● DATA TO USE:

^^^^^^^^^^^^^^^^

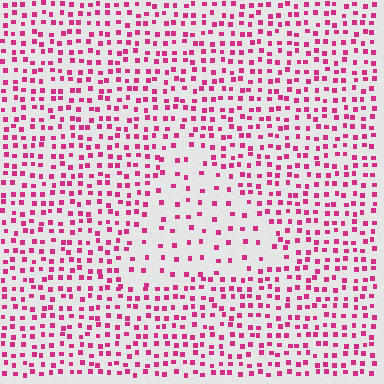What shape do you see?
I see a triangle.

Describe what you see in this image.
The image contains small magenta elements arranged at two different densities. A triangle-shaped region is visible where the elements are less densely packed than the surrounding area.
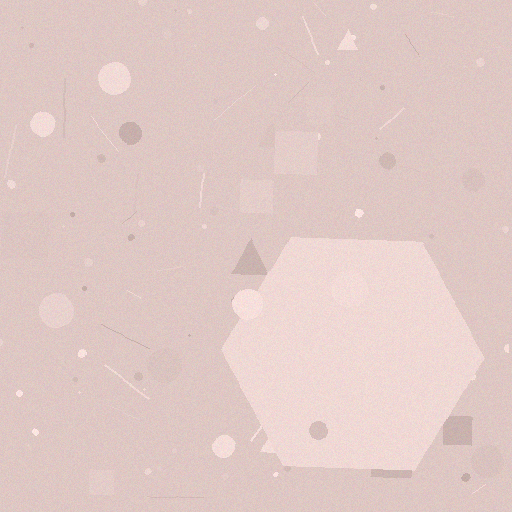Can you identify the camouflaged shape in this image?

^^^^^^^^^^^^^^^^

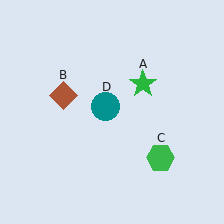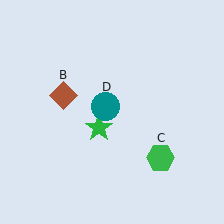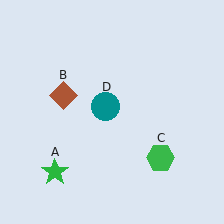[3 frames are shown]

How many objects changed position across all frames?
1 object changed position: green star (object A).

^^^^^^^^^^^^^^^^

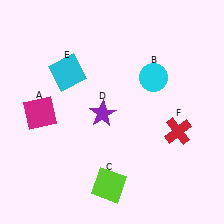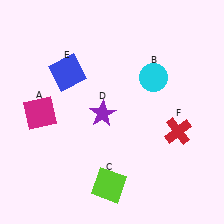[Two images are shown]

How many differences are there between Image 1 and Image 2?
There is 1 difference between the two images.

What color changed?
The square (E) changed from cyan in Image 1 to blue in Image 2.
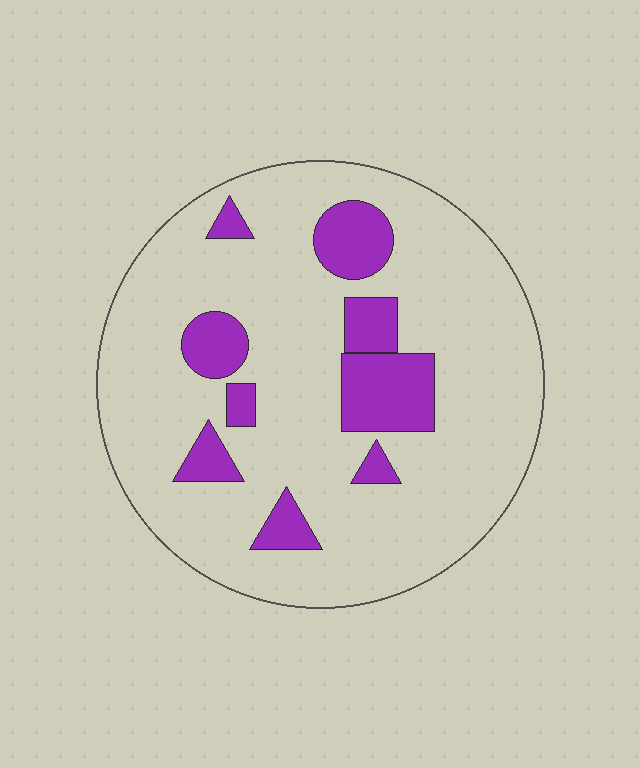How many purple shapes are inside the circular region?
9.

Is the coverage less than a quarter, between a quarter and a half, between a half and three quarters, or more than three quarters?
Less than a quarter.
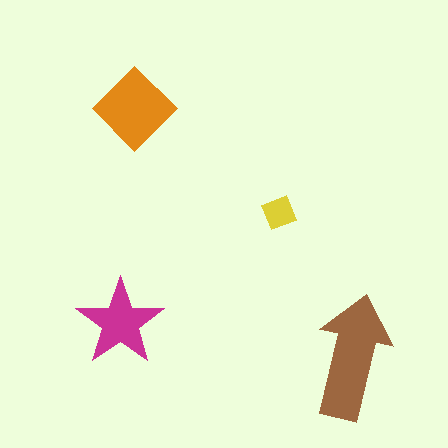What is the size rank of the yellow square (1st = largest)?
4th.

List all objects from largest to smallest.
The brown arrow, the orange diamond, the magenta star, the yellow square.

^^^^^^^^^^^^^^^^

● WHAT IS REQUIRED: Leave the pictures out, then copy word for word only the lines from the one containing "What shape do you see?" through the one containing "Can you identify", both included.

● PROBLEM SOLUTION:
What shape do you see?
I see a triangle.

Describe what you see in this image.
The image contains small magenta elements arranged at two different densities. A triangle-shaped region is visible where the elements are less densely packed than the surrounding area.
Can you identify the camouflaged shape in this image?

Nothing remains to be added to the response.